§ Given records:
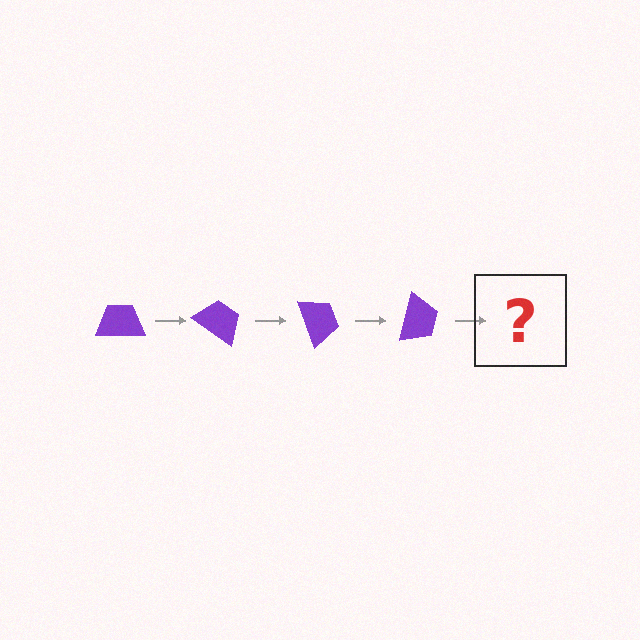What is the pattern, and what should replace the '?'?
The pattern is that the trapezoid rotates 35 degrees clockwise each step. The '?' should be a purple trapezoid rotated 140 degrees clockwise.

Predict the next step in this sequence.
The next step is a purple trapezoid rotated 140 degrees clockwise.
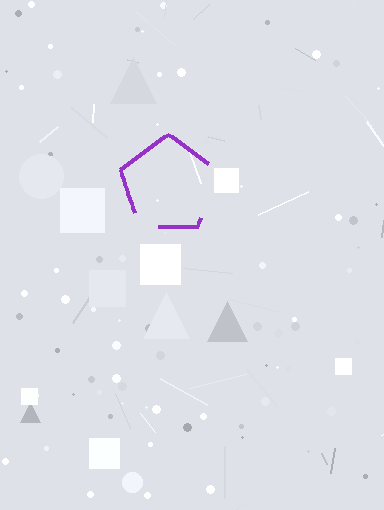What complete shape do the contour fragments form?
The contour fragments form a pentagon.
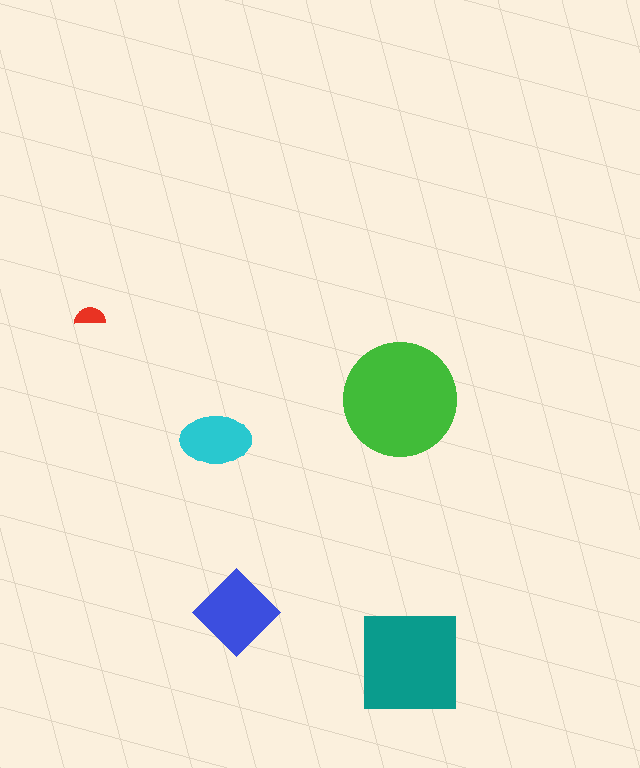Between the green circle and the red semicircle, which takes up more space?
The green circle.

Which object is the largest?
The green circle.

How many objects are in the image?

§ What is needed: Your task is to output exactly the lines running from the one with "Which object is the largest?" through the final line of the material above, with both ends included.

§ Task output:
Which object is the largest?
The green circle.

How many objects are in the image?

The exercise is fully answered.